_OBJECTIVE:_
All of the entries must be reproduced exactly, with no images carried over.

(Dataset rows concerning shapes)
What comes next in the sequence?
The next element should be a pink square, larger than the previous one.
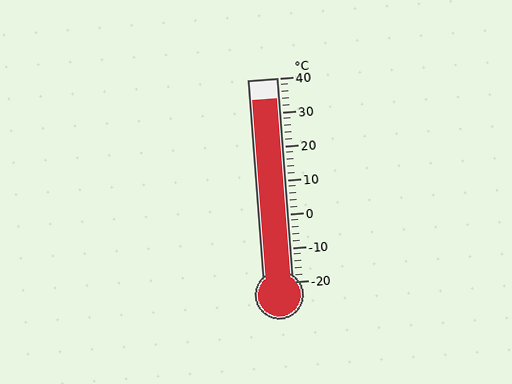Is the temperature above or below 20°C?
The temperature is above 20°C.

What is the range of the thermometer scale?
The thermometer scale ranges from -20°C to 40°C.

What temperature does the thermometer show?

_CORRECT RESPONSE:_
What comes next in the sequence?
The next element should be a pink square, larger than the previous one.
Is the temperature above or below 20°C?
The temperature is above 20°C.

What is the range of the thermometer scale?
The thermometer scale ranges from -20°C to 40°C.

What temperature does the thermometer show?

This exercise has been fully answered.